#### [WRITTEN EXERCISE]
Repeat every record below exactly, but leave out any pictures.

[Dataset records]
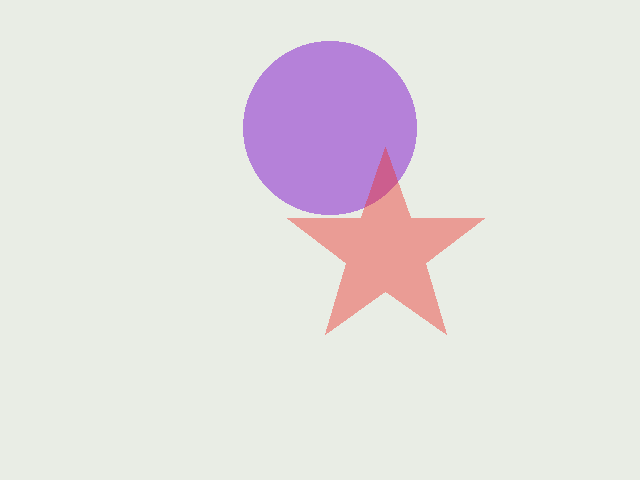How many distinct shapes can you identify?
There are 2 distinct shapes: a purple circle, a red star.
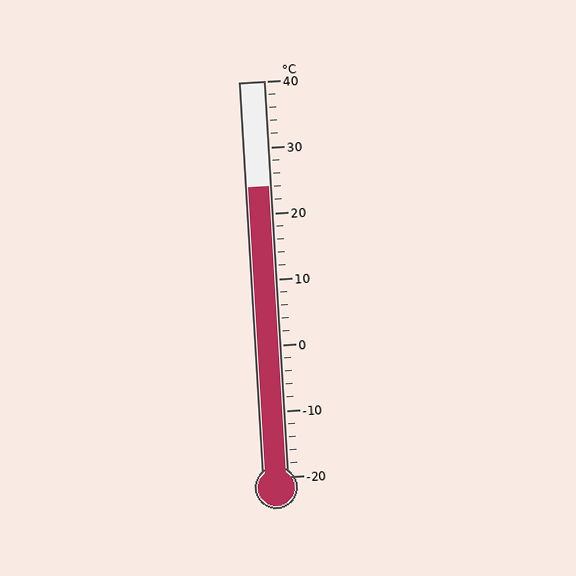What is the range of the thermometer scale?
The thermometer scale ranges from -20°C to 40°C.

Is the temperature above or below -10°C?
The temperature is above -10°C.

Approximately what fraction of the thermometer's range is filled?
The thermometer is filled to approximately 75% of its range.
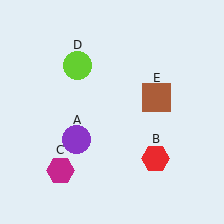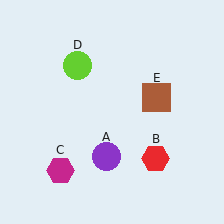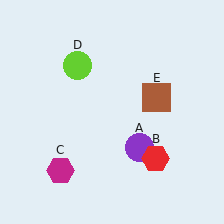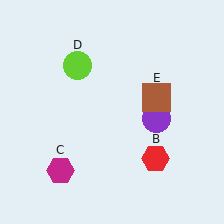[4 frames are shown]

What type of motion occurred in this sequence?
The purple circle (object A) rotated counterclockwise around the center of the scene.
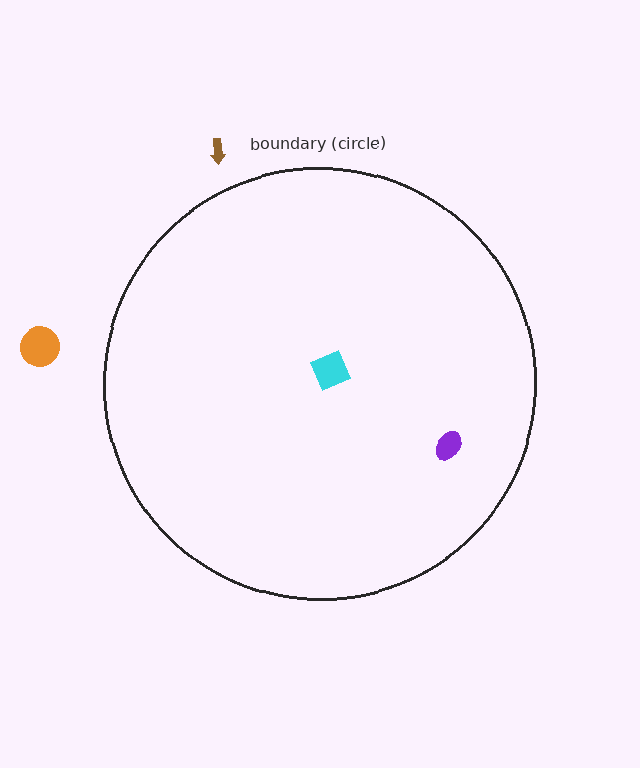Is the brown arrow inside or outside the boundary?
Outside.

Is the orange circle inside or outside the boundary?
Outside.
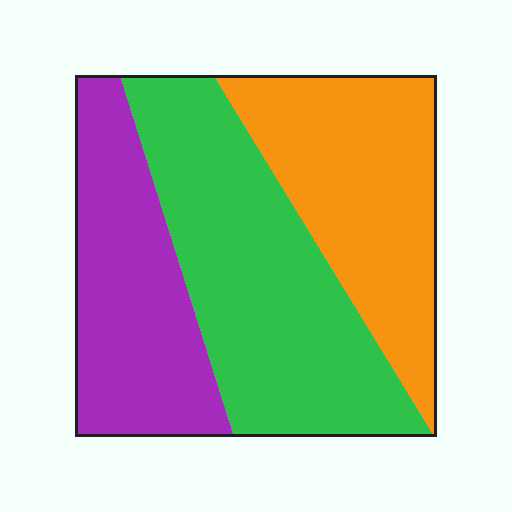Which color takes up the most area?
Green, at roughly 40%.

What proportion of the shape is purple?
Purple takes up about one quarter (1/4) of the shape.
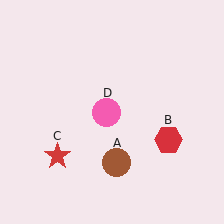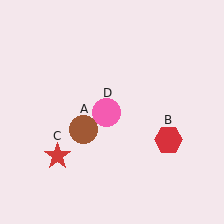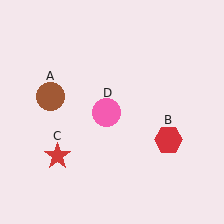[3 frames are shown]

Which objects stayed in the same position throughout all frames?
Red hexagon (object B) and red star (object C) and pink circle (object D) remained stationary.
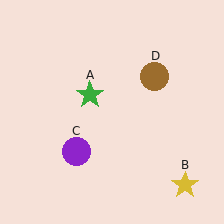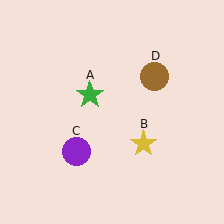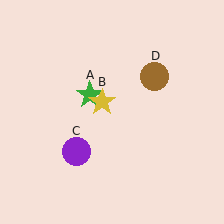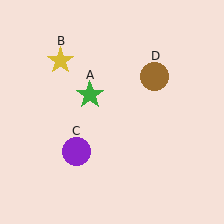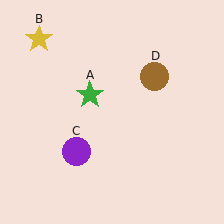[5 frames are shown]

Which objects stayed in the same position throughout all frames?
Green star (object A) and purple circle (object C) and brown circle (object D) remained stationary.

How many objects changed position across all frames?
1 object changed position: yellow star (object B).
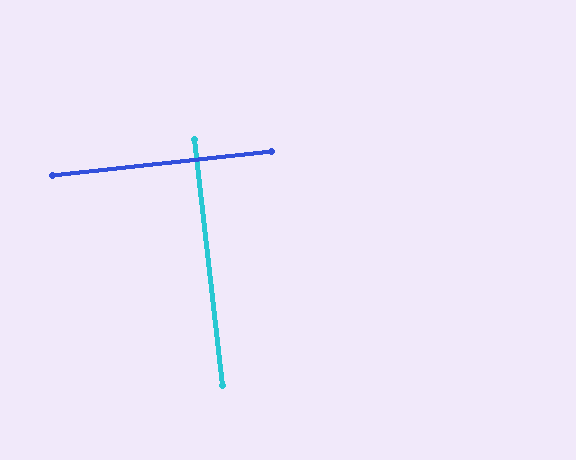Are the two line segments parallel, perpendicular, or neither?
Perpendicular — they meet at approximately 90°.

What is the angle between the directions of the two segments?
Approximately 90 degrees.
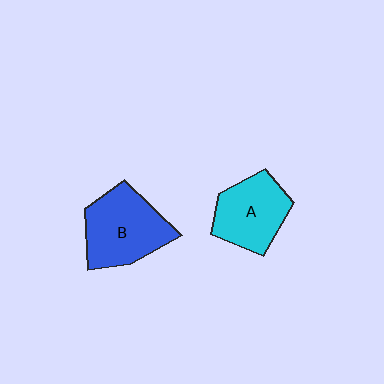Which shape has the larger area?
Shape B (blue).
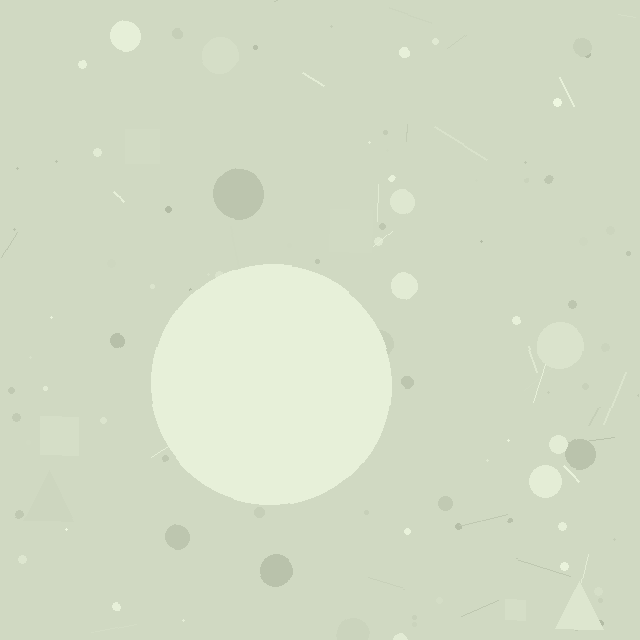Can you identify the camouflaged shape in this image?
The camouflaged shape is a circle.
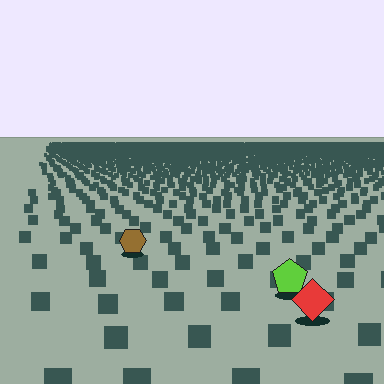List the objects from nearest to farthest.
From nearest to farthest: the red diamond, the lime pentagon, the brown hexagon.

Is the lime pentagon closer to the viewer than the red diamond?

#### [RESULT FOR THIS EXERCISE]
How many distinct shapes can you identify?
There are 2 distinct shapes: a purple circle, a red star.
What is the range of the thermometer scale?
The thermometer scale ranges from -20°C to 40°C.

Is the temperature above or below -10°C?
The temperature is above -10°C.

Approximately what fraction of the thermometer's range is filled?
The thermometer is filled to approximately 75% of its range.
[4 frames are shown]

What type of motion occurred in this sequence?
The purple circle (object A) rotated counterclockwise around the center of the scene.
Is the brown arrow inside or outside the boundary?
Outside.

Is the orange circle inside or outside the boundary?
Outside.
Which color takes up the most area?
Green, at roughly 40%.

What proportion of the shape is purple?
Purple takes up about one quarter (1/4) of the shape.
[3 frames are shown]

Which objects stayed in the same position throughout all frames?
Red hexagon (object B) and red star (object C) and pink circle (object D) remained stationary.
[5 frames are shown]

Which objects stayed in the same position throughout all frames?
Green star (object A) and purple circle (object C) and brown circle (object D) remained stationary.

How many objects changed position across all frames?
1 object changed position: yellow star (object B).
Are the two line segments parallel, perpendicular, or neither?
Perpendicular — they meet at approximately 90°.

What is the angle between the directions of the two segments?
Approximately 90 degrees.
Which shape has the larger area?
Shape B (blue).
Can you identify the camouflaged shape in this image?
The camouflaged shape is a circle.
List the objects from nearest to farthest.
From nearest to farthest: the red diamond, the lime pentagon, the brown hexagon.

Is the lime pentagon closer to the viewer than the red diamond?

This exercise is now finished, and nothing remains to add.